INPUT:
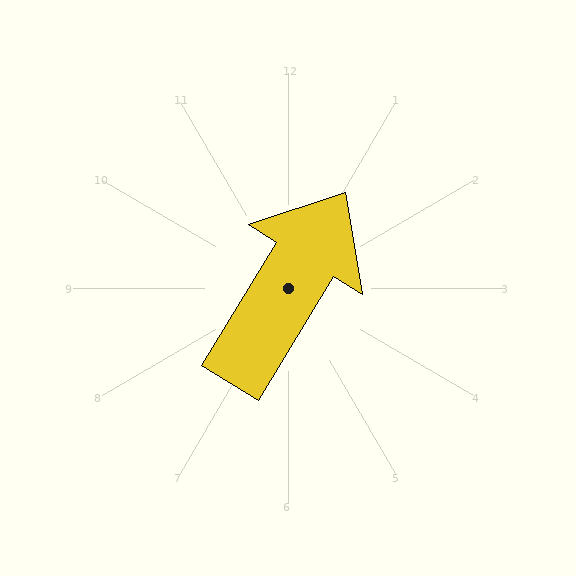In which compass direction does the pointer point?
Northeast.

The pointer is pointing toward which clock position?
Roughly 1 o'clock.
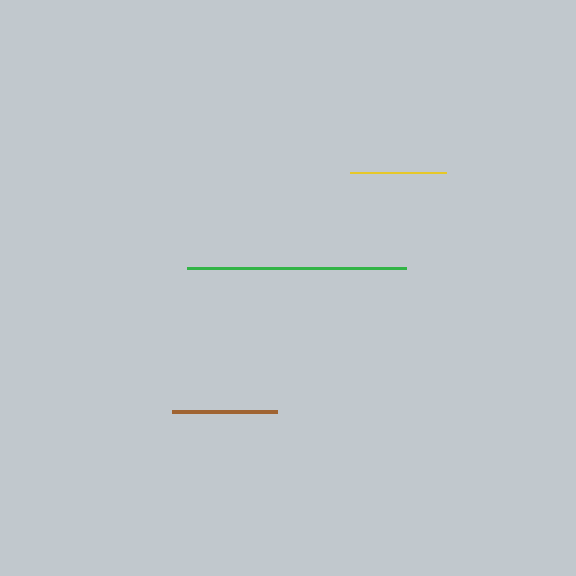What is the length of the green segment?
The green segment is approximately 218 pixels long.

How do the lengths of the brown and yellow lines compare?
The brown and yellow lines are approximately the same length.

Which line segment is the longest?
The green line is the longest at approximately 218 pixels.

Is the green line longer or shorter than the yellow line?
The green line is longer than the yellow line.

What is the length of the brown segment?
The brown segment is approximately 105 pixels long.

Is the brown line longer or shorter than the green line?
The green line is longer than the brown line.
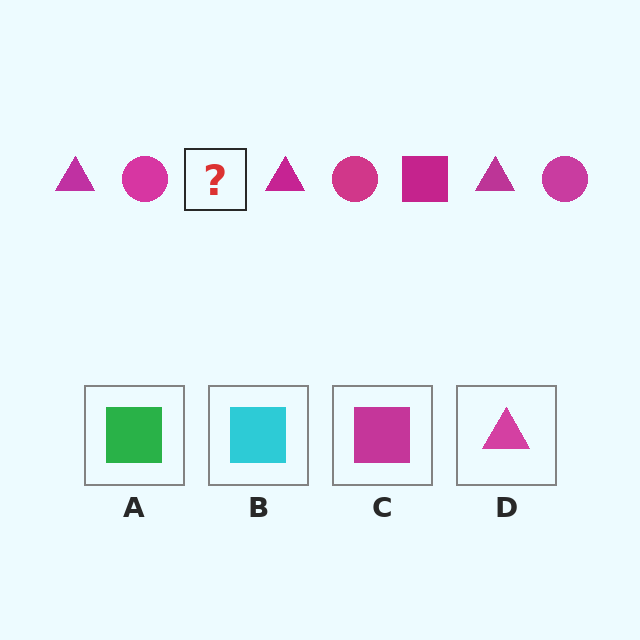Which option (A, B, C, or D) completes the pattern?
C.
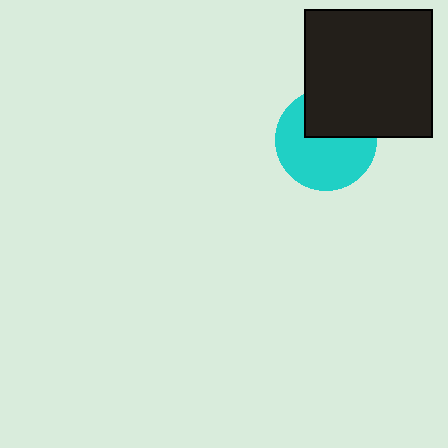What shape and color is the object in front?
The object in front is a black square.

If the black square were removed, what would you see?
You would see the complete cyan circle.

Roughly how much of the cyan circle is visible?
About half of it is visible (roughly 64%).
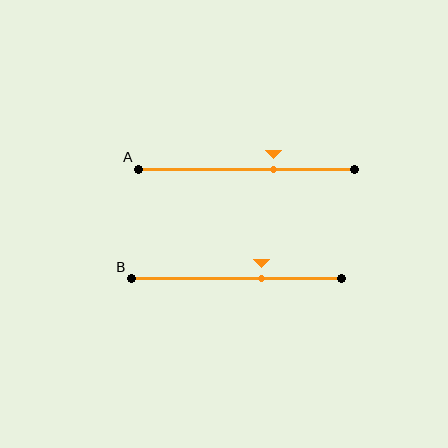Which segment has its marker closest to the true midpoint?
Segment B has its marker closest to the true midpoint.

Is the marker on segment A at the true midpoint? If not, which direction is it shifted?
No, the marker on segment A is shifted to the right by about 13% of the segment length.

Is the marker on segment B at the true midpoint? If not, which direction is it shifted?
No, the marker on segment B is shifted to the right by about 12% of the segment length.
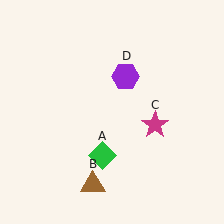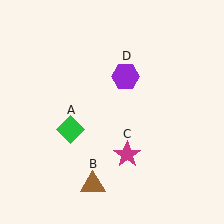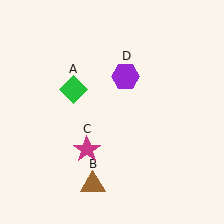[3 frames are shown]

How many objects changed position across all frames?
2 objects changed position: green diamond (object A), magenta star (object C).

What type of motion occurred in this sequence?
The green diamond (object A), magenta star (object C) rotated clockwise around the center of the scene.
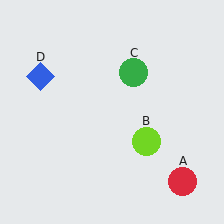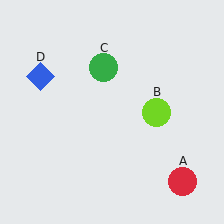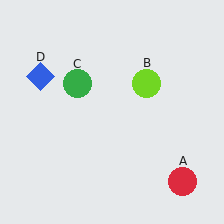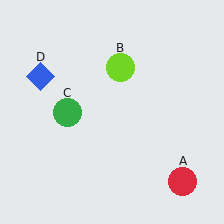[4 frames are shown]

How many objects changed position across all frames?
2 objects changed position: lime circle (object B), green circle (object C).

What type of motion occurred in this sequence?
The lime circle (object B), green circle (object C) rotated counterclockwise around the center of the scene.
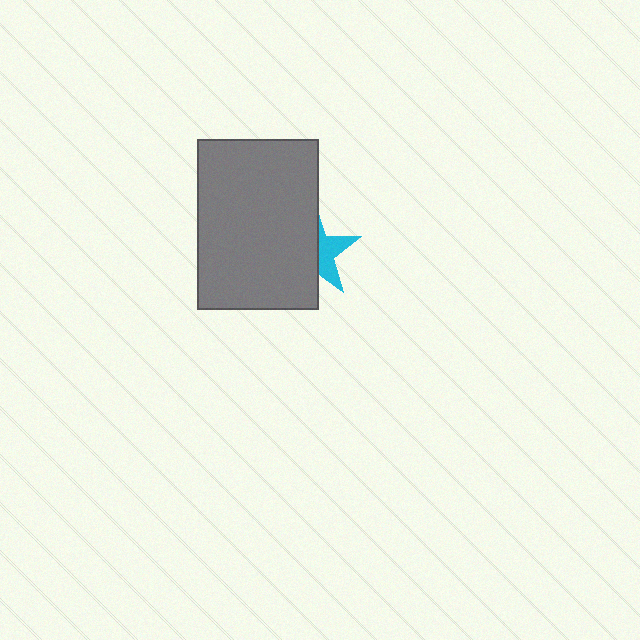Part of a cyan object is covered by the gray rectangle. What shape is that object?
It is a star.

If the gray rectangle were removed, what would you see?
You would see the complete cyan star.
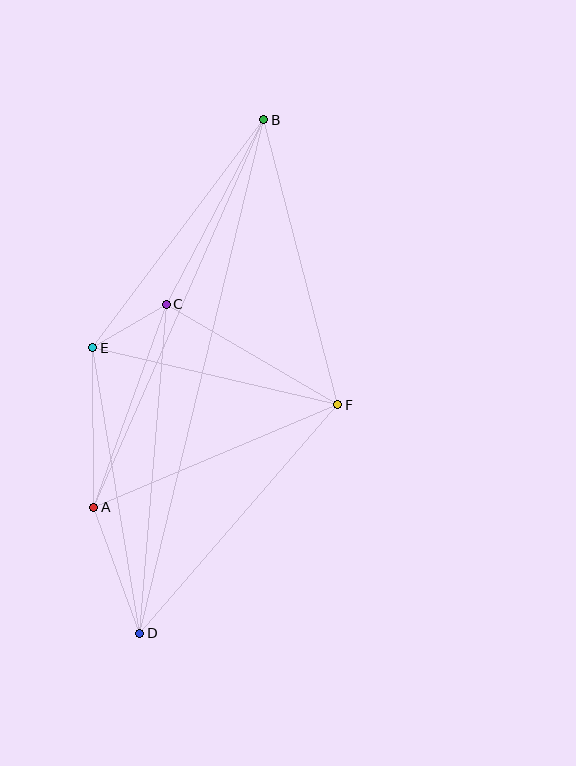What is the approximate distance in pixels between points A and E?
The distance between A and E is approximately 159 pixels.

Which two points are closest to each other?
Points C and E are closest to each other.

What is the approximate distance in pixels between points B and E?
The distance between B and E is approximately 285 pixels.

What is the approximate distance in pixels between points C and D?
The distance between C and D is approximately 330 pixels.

--

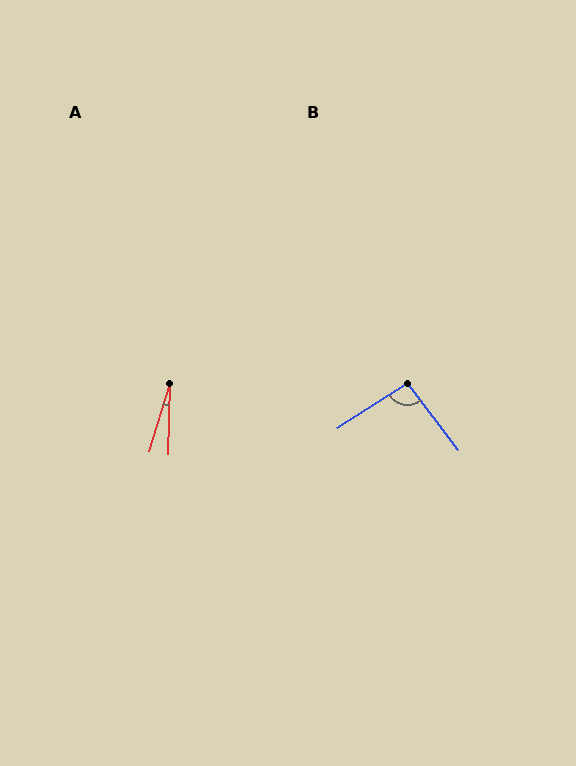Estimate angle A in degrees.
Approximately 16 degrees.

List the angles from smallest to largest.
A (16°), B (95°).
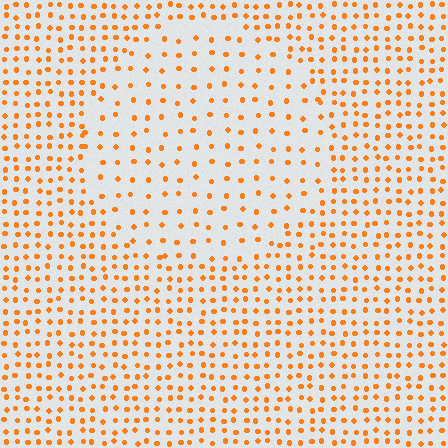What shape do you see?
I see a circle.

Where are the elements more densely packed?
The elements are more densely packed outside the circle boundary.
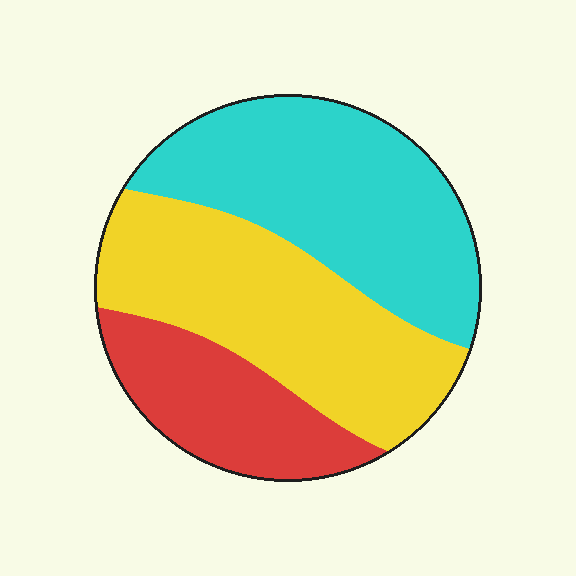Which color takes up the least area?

EXERCISE DIRECTIONS: Return exactly the lines from the one with "In which compass" to the one with "[4 frames are shown]", inclusive, and nothing else; skip the pictures.

FULL SOLUTION:
In which compass direction does the pointer point?
Northeast.

The pointer is pointing toward which clock position?
Roughly 1 o'clock.
What is the length of the green segment?
The green segment is approximately 218 pixels long.

How do the lengths of the brown and yellow lines compare?
The brown and yellow lines are approximately the same length.

Which line segment is the longest?
The green line is the longest at approximately 218 pixels.

Is the green line longer or shorter than the yellow line?
The green line is longer than the yellow line.

What is the length of the brown segment?
The brown segment is approximately 105 pixels long.

Is the brown line longer or shorter than the green line?
The green line is longer than the brown line.
Which option (A, B, C, or D) completes the pattern?
C.
What shape and color is the object in front?
The object in front is a black square.

If the black square were removed, what would you see?
You would see the complete cyan circle.

Roughly how much of the cyan circle is visible?
About half of it is visible (roughly 64%).
Which segment has its marker closest to the true midpoint?
Segment B has its marker closest to the true midpoint.

Is the marker on segment A at the true midpoint? If not, which direction is it shifted?
No, the marker on segment A is shifted to the right by about 13% of the segment length.

Is the marker on segment B at the true midpoint? If not, which direction is it shifted?
No, the marker on segment B is shifted to the right by about 12% of the segment length.
[3 frames are shown]

How many objects changed position across all frames?
2 objects changed position: green diamond (object A), magenta star (object C).

What type of motion occurred in this sequence?
The green diamond (object A), magenta star (object C) rotated clockwise around the center of the scene.
[4 frames are shown]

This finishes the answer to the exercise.